[begin Supplied data]

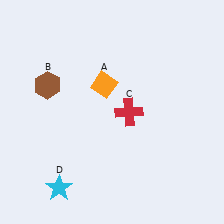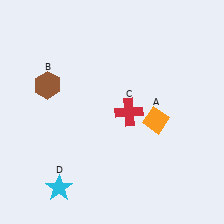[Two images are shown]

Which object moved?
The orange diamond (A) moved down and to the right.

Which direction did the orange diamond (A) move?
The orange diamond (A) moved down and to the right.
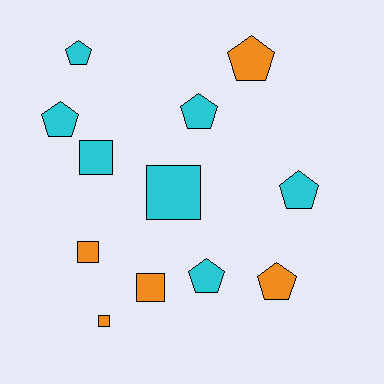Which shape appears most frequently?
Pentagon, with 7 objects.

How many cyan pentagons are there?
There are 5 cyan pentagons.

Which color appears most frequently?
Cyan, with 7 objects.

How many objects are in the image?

[end Supplied data]
[begin Supplied data]

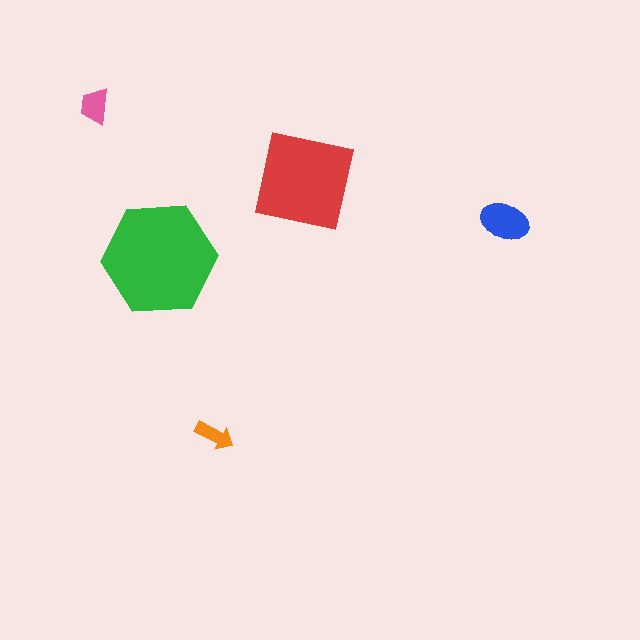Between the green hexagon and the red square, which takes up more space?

[end Supplied data]
[begin Supplied data]

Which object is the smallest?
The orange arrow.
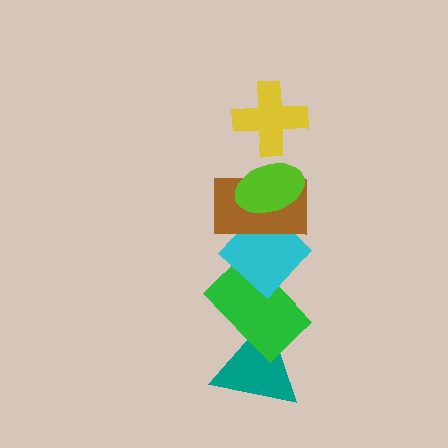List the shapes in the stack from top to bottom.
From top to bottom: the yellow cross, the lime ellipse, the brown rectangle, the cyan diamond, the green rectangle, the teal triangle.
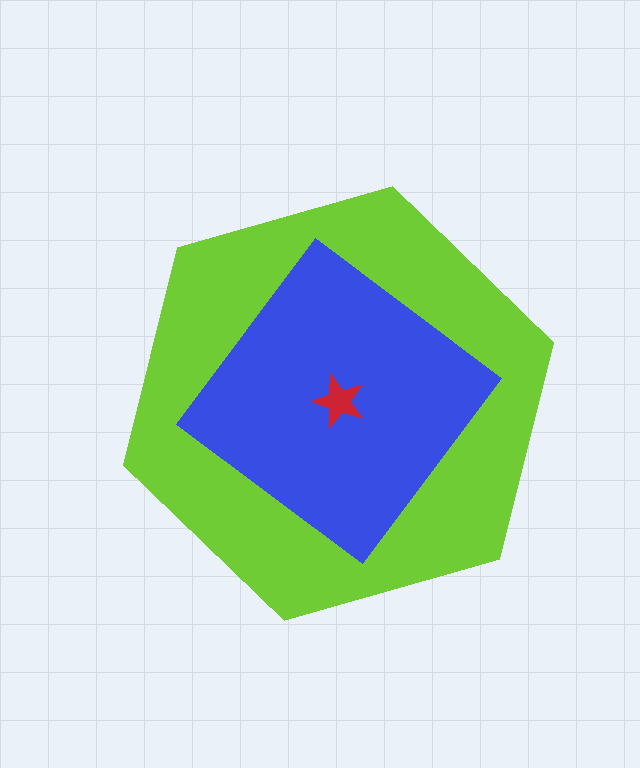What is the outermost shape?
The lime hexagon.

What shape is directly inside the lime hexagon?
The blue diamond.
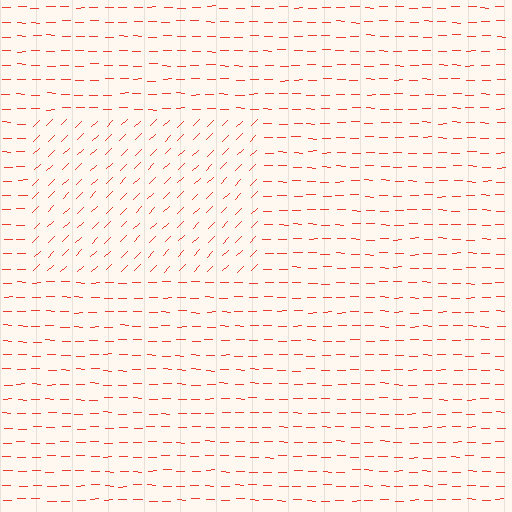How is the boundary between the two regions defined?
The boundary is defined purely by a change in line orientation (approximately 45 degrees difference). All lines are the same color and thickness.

[end Supplied data]

### What you will do:
Exclude any pictures, and restate word for word the lines from the one containing "[Two images are shown]" through the one containing "How many objects are in the image?", both included.

### Final result:
[Two images are shown]

Which object moved?
The orange diamond (A) moved down and to the right.

Which direction did the orange diamond (A) move?
The orange diamond (A) moved down and to the right.
Which shape appears most frequently?
Pentagon, with 7 objects.

How many cyan pentagons are there?
There are 5 cyan pentagons.

Which color appears most frequently?
Cyan, with 7 objects.

How many objects are in the image?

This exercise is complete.